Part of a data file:
■ ■ ■ ■ ■ ■ ■

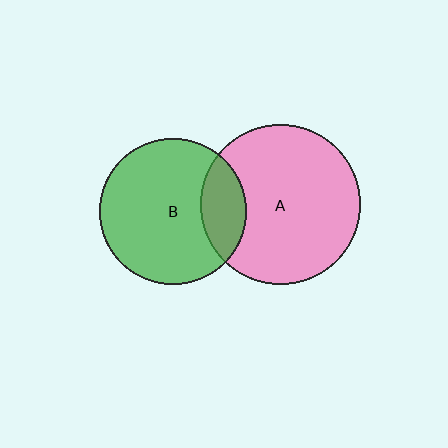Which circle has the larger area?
Circle A (pink).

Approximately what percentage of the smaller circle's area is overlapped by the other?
Approximately 20%.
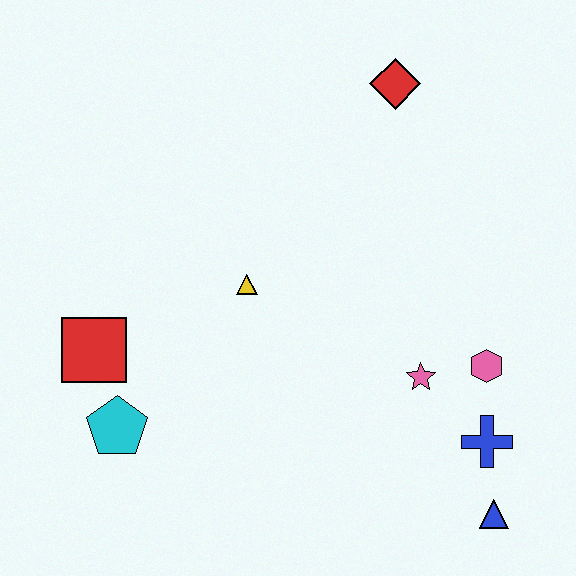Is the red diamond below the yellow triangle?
No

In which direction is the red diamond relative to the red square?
The red diamond is to the right of the red square.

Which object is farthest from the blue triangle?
The red diamond is farthest from the blue triangle.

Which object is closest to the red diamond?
The yellow triangle is closest to the red diamond.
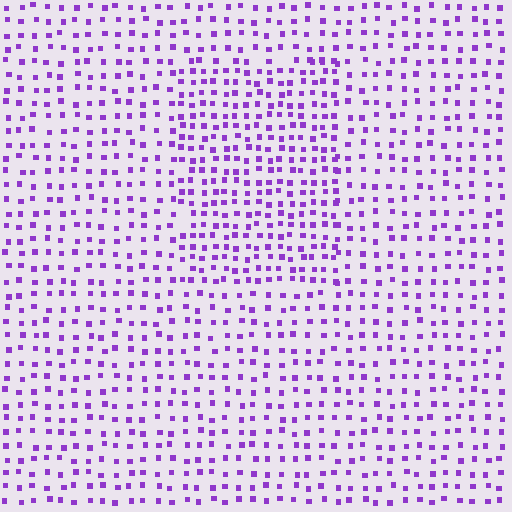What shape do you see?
I see a rectangle.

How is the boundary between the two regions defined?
The boundary is defined by a change in element density (approximately 1.6x ratio). All elements are the same color, size, and shape.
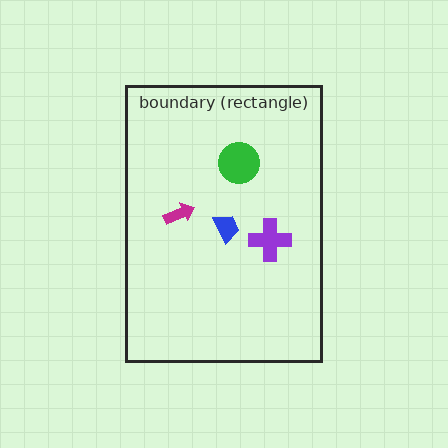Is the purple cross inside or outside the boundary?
Inside.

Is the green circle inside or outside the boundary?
Inside.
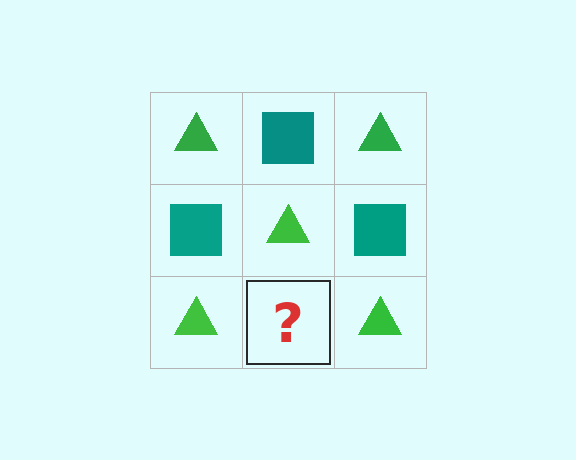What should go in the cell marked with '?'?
The missing cell should contain a teal square.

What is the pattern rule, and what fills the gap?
The rule is that it alternates green triangle and teal square in a checkerboard pattern. The gap should be filled with a teal square.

■ ■ ■ ■ ■ ■ ■

**WHAT YOU NEED TO DO:** Copy each line in full and exactly, omitting any picture.

**THE COMPLETED TASK:**
Which circle has the larger area?
Circle A (pink).

Approximately what percentage of the smaller circle's area is overlapped by the other?
Approximately 20%.
Is the red diamond below the yellow triangle?
No

In which direction is the red diamond relative to the red square?
The red diamond is to the right of the red square.

Which object is farthest from the blue triangle?
The red diamond is farthest from the blue triangle.

Which object is closest to the red diamond?
The yellow triangle is closest to the red diamond.
What shape do you see?
I see a rectangle.

How is the boundary between the two regions defined?
The boundary is defined by a change in element density (approximately 1.6x ratio). All elements are the same color, size, and shape.
Is the purple cross inside or outside the boundary?
Inside.

Is the green circle inside or outside the boundary?
Inside.
What should go in the cell marked with '?'?
The missing cell should contain a teal square.

What is the pattern rule, and what fills the gap?
The rule is that it alternates green triangle and teal square in a checkerboard pattern. The gap should be filled with a teal square.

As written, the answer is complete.